What is being asked >>
Skip all pictures, then print the remaining material exactly.

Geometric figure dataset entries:
════════════════════
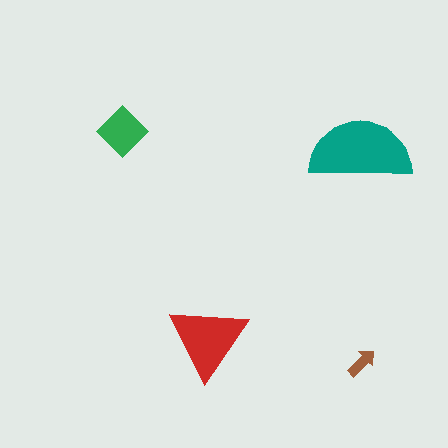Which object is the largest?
The teal semicircle.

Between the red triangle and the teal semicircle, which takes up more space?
The teal semicircle.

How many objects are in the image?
There are 4 objects in the image.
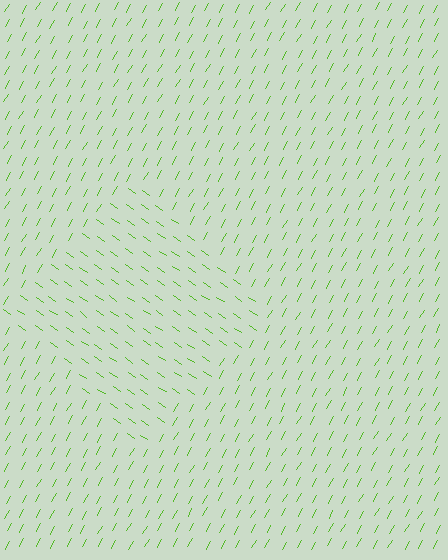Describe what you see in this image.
The image is filled with small lime line segments. A diamond region in the image has lines oriented differently from the surrounding lines, creating a visible texture boundary.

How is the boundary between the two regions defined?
The boundary is defined purely by a change in line orientation (approximately 85 degrees difference). All lines are the same color and thickness.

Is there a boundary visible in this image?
Yes, there is a texture boundary formed by a change in line orientation.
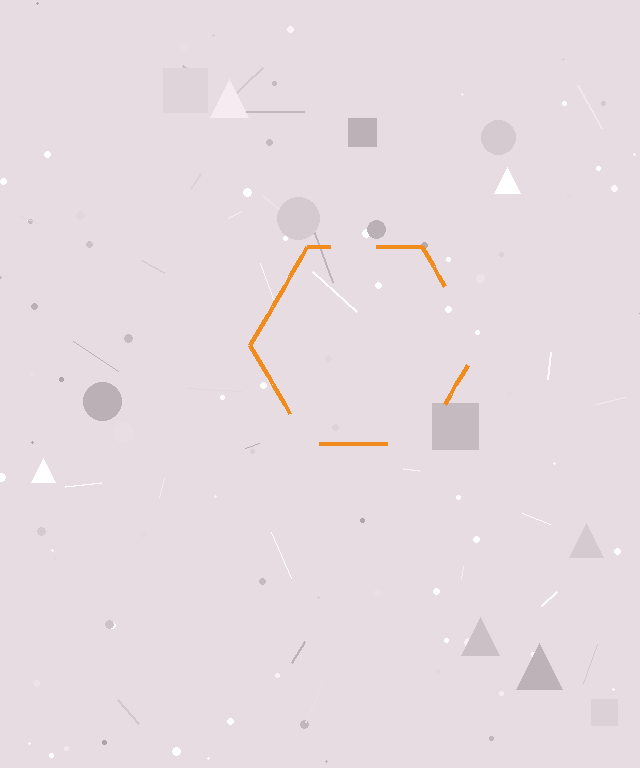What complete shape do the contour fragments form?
The contour fragments form a hexagon.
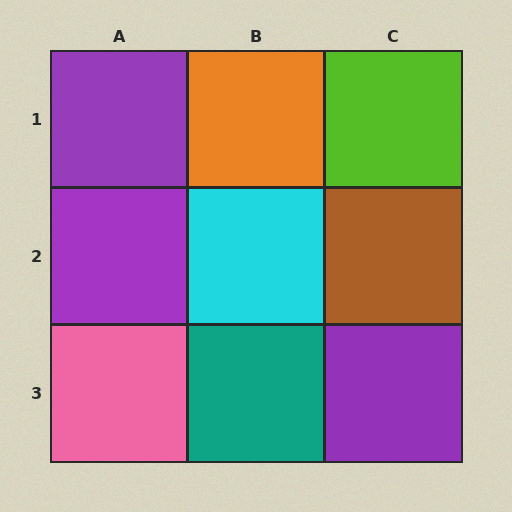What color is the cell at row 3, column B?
Teal.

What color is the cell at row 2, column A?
Purple.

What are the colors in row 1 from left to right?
Purple, orange, lime.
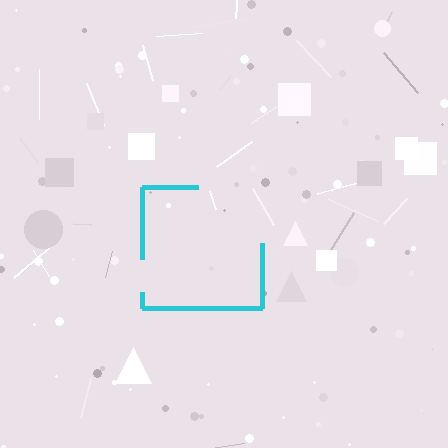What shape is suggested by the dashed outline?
════════════════════
Output >>
Which object is the largest?
The teal semicircle.

Between the red triangle and the teal semicircle, which takes up more space?
The teal semicircle.

How many objects are in the image?
There are 4 objects in the image.
Describe what you see in this image.
The image is filled with small lime line segments. A diamond region in the image has lines oriented differently from the surrounding lines, creating a visible texture boundary.

How is the boundary between the two regions defined?
The boundary is defined purely by a change in line orientation (approximately 85 degrees difference). All lines are the same color and thickness.

Is there a boundary visible in this image?
Yes, there is a texture boundary formed by a change in line orientation.
What complete shape do the contour fragments form?
The contour fragments form a hexagon.
What color is the cell at row 3, column B?
Teal.

What color is the cell at row 2, column A?
Purple.

What are the colors in row 1 from left to right?
Purple, orange, lime.
What shape is suggested by the dashed outline?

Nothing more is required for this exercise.